* start Exercise input *
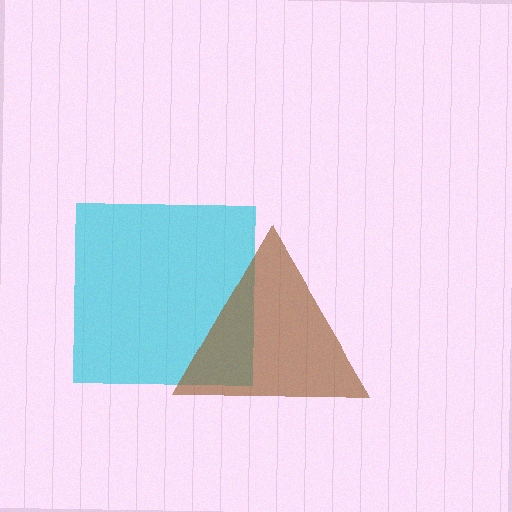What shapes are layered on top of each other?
The layered shapes are: a cyan square, a brown triangle.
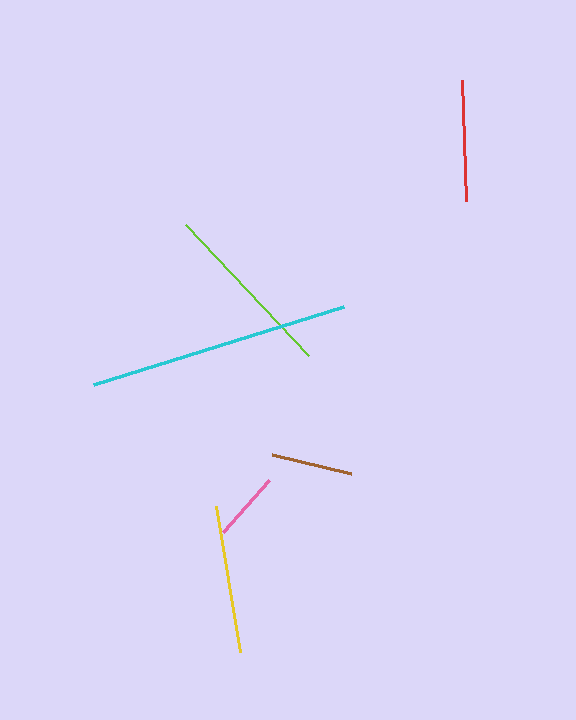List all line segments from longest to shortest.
From longest to shortest: cyan, lime, yellow, red, brown, pink.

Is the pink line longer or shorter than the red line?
The red line is longer than the pink line.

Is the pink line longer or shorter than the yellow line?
The yellow line is longer than the pink line.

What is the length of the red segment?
The red segment is approximately 121 pixels long.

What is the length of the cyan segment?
The cyan segment is approximately 262 pixels long.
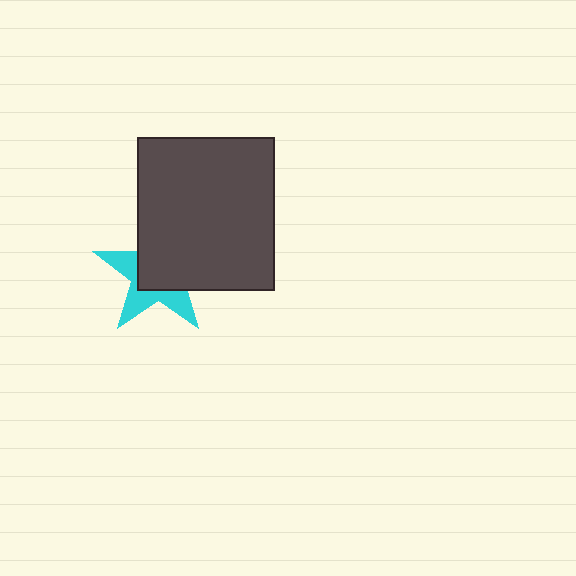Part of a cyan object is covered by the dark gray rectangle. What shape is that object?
It is a star.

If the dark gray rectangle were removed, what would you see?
You would see the complete cyan star.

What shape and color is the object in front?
The object in front is a dark gray rectangle.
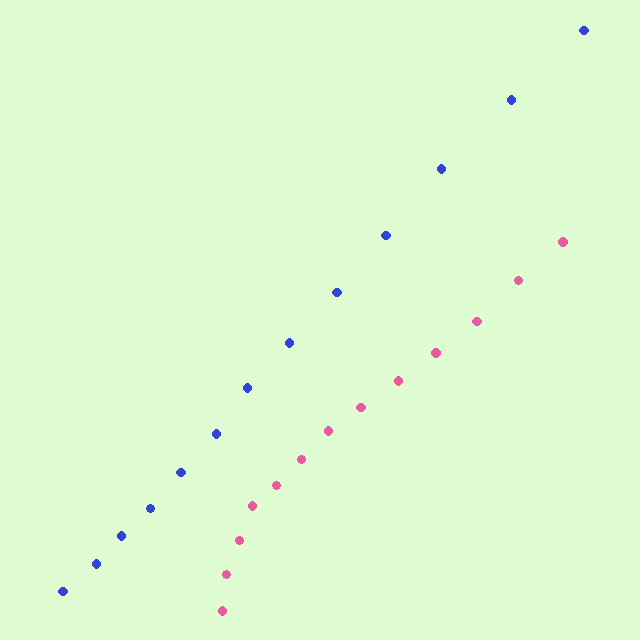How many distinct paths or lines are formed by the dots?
There are 2 distinct paths.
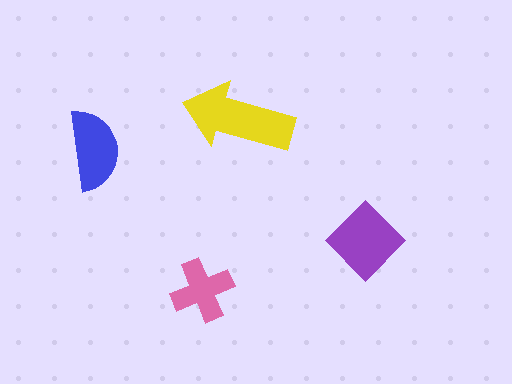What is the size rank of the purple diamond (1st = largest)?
2nd.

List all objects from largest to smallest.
The yellow arrow, the purple diamond, the blue semicircle, the pink cross.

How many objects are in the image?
There are 4 objects in the image.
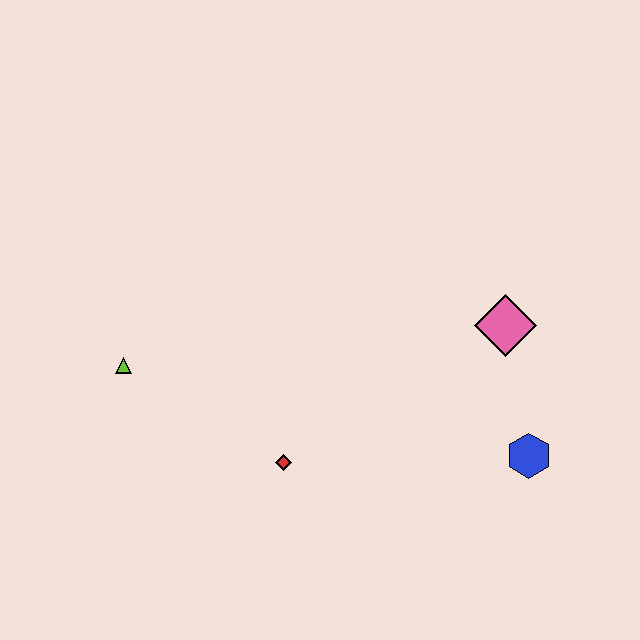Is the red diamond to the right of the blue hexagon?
No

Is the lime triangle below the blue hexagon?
No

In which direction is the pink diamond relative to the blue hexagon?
The pink diamond is above the blue hexagon.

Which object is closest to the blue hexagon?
The pink diamond is closest to the blue hexagon.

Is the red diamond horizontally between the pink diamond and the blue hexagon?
No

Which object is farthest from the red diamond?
The pink diamond is farthest from the red diamond.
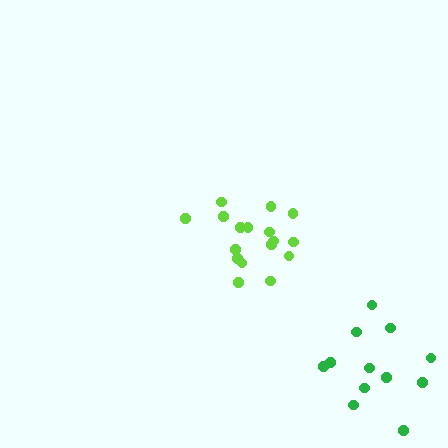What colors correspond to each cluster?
The clusters are colored: lime, green.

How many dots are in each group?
Group 1: 17 dots, Group 2: 12 dots (29 total).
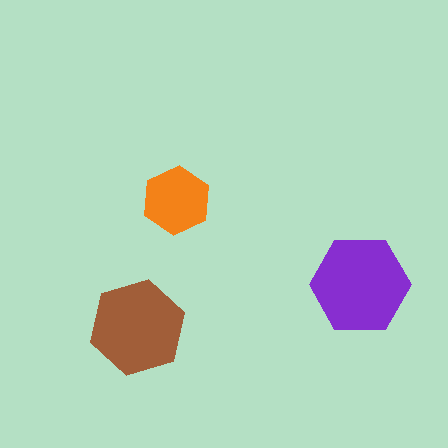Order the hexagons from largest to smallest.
the purple one, the brown one, the orange one.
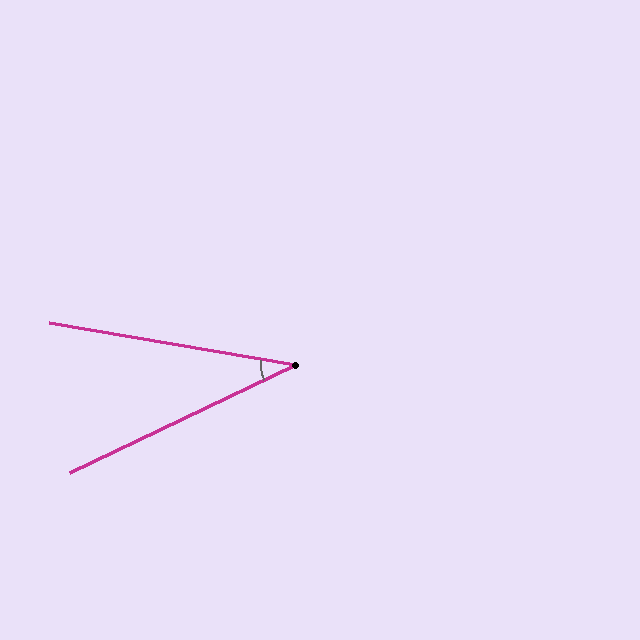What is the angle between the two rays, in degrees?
Approximately 35 degrees.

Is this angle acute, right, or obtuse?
It is acute.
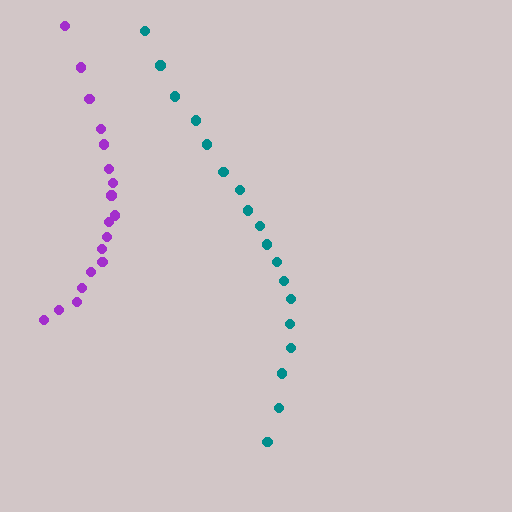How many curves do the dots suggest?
There are 2 distinct paths.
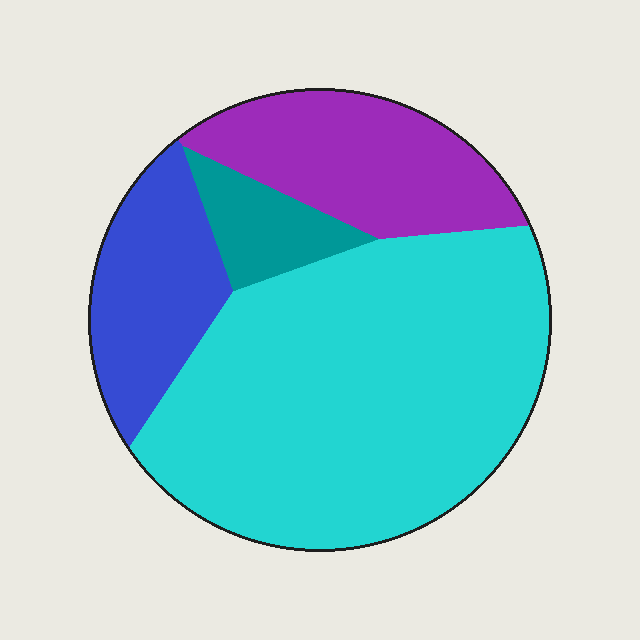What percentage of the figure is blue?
Blue covers about 15% of the figure.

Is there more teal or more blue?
Blue.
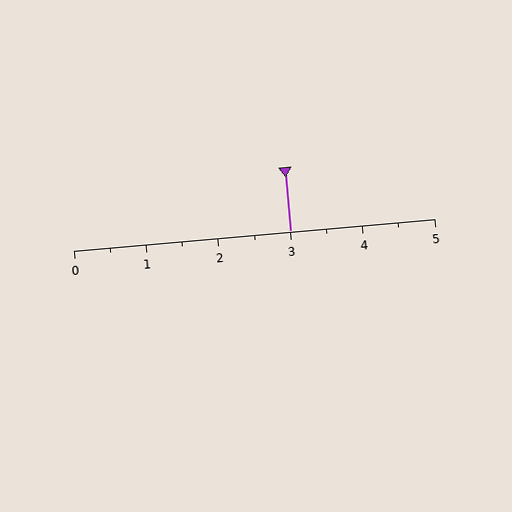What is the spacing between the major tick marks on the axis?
The major ticks are spaced 1 apart.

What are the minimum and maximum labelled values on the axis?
The axis runs from 0 to 5.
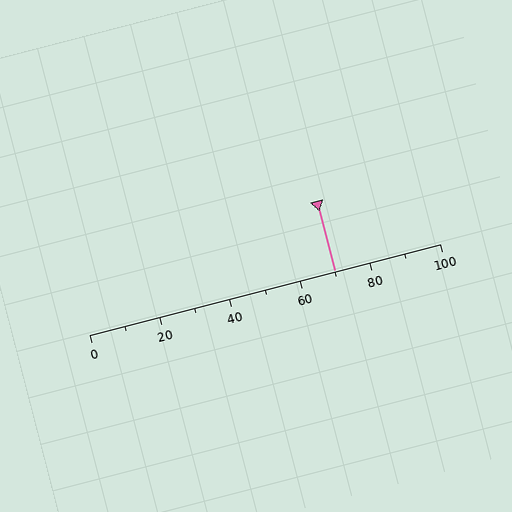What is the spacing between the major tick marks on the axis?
The major ticks are spaced 20 apart.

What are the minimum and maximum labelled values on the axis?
The axis runs from 0 to 100.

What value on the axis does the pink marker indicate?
The marker indicates approximately 70.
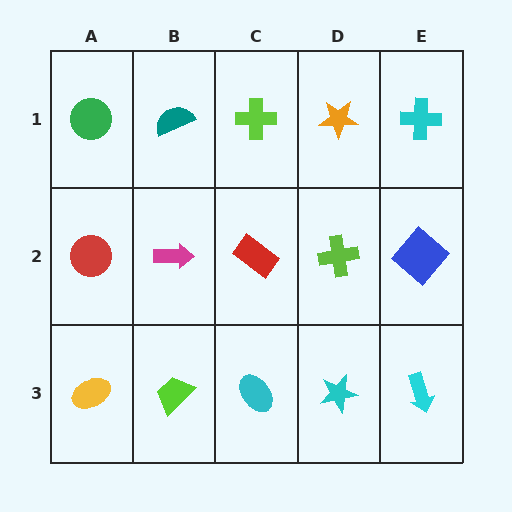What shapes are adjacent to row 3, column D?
A lime cross (row 2, column D), a cyan ellipse (row 3, column C), a cyan arrow (row 3, column E).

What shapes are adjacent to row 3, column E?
A blue diamond (row 2, column E), a cyan star (row 3, column D).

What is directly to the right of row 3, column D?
A cyan arrow.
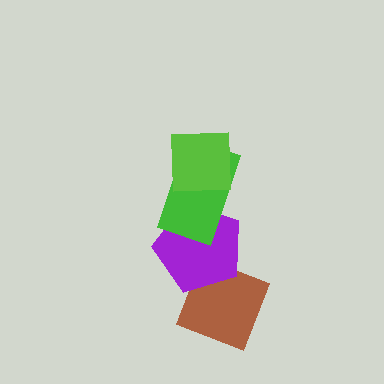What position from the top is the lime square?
The lime square is 1st from the top.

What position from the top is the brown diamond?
The brown diamond is 4th from the top.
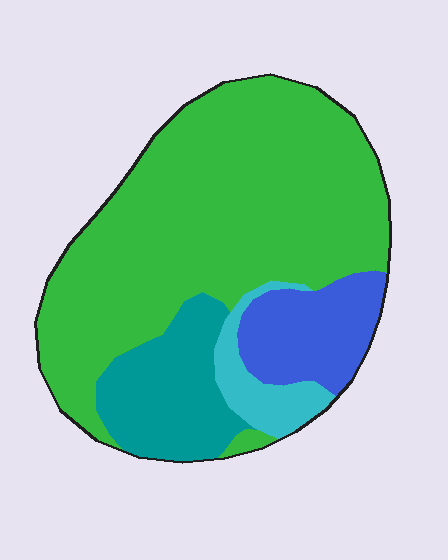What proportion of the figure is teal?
Teal takes up about one sixth (1/6) of the figure.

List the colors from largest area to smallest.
From largest to smallest: green, teal, blue, cyan.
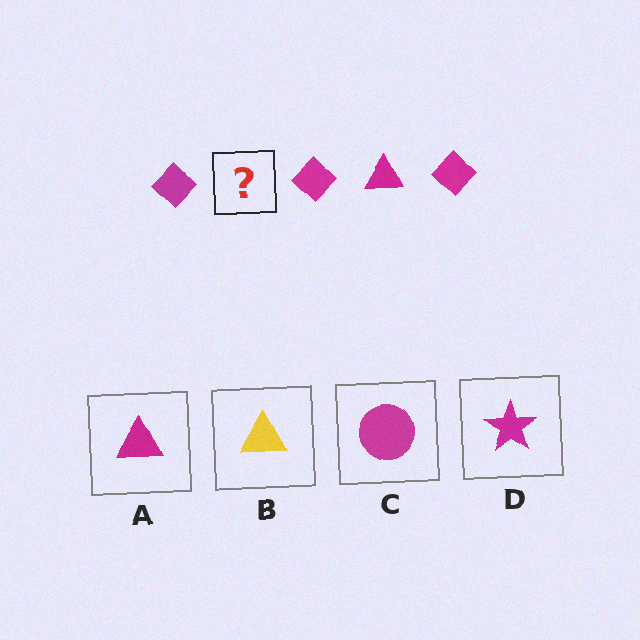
* end Exercise input *
Given task –
Pictures don't belong in the copy. Restate all the entries exactly.

Solution –
What shapes are layered on top of each other?
The layered shapes are: a cyan square, a brown triangle.
List all line segments from longest to shortest.
From longest to shortest: cyan, lime, yellow, red, brown, pink.

Is the pink line longer or shorter than the red line?
The red line is longer than the pink line.

Is the pink line longer or shorter than the yellow line?
The yellow line is longer than the pink line.

What is the length of the red segment?
The red segment is approximately 121 pixels long.

What is the length of the cyan segment?
The cyan segment is approximately 262 pixels long.
Part of a cyan object is covered by the dark gray rectangle. What shape is that object?
It is a star.

If the dark gray rectangle were removed, what would you see?
You would see the complete cyan star.

What shape and color is the object in front?
The object in front is a dark gray rectangle.
How many distinct paths or lines are formed by the dots?
There are 2 distinct paths.
What is the size rank of the purple diamond (1st = largest)?
2nd.

List all objects from largest to smallest.
The yellow arrow, the purple diamond, the blue semicircle, the pink cross.

How many objects are in the image?
There are 4 objects in the image.
Is the red diamond to the right of the blue hexagon?
No

Is the lime triangle below the blue hexagon?
No

In which direction is the pink diamond relative to the blue hexagon?
The pink diamond is above the blue hexagon.

Which object is closest to the blue hexagon?
The pink diamond is closest to the blue hexagon.

Is the red diamond horizontally between the pink diamond and the blue hexagon?
No

Which object is farthest from the red diamond?
The pink diamond is farthest from the red diamond.
What colors correspond to each cluster?
The clusters are colored: lime, green.

How many dots are in each group?
Group 1: 17 dots, Group 2: 12 dots (29 total).
Order the hexagons from largest to smallest.
the purple one, the brown one, the orange one.
What is the angle between the two rays, in degrees?
Approximately 35 degrees.

Is this angle acute, right, or obtuse?
It is acute.
How many curves do the dots suggest?
There are 2 distinct paths.
What percentage of the figure is blue?
Blue covers about 15% of the figure.

Is there more teal or more blue?
Blue.
What is the spacing between the major tick marks on the axis?
The major ticks are spaced 1 apart.

What are the minimum and maximum labelled values on the axis?
The axis runs from 0 to 5.
What is the spacing between the major tick marks on the axis?
The major ticks are spaced 20 apart.

What are the minimum and maximum labelled values on the axis?
The axis runs from 0 to 100.

What value on the axis does the pink marker indicate?
The marker indicates approximately 70.
What shapes are adjacent to row 3, column D?
A lime cross (row 2, column D), a cyan ellipse (row 3, column C), a cyan arrow (row 3, column E).

What shapes are adjacent to row 3, column E?
A blue diamond (row 2, column E), a cyan star (row 3, column D).

What is directly to the right of row 3, column D?
A cyan arrow.
What position from the top is the lime square?
The lime square is 1st from the top.

What position from the top is the brown diamond?
The brown diamond is 4th from the top.
What proportion of the figure is teal?
Teal takes up about one sixth (1/6) of the figure.

List the colors from largest area to smallest.
From largest to smallest: green, teal, blue, cyan.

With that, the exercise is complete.